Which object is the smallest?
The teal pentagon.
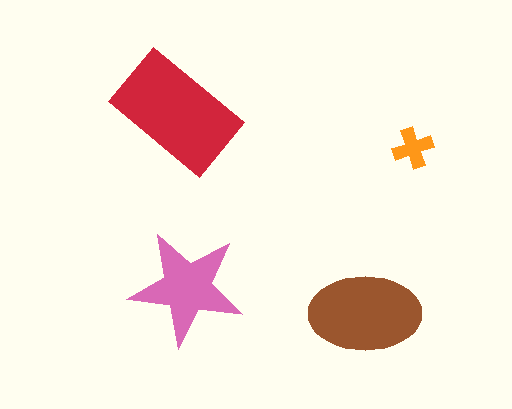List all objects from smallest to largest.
The orange cross, the pink star, the brown ellipse, the red rectangle.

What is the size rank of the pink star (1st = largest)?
3rd.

☆ ☆ ☆ ☆ ☆ ☆ ☆

- **What this task involves**: Your task is to reproduce, exactly and exclusively, the lines from the one holding "What is the" through the final line of the listing.

- **Answer for the task**:
What is the size rank of the pink star (1st = largest)?
3rd.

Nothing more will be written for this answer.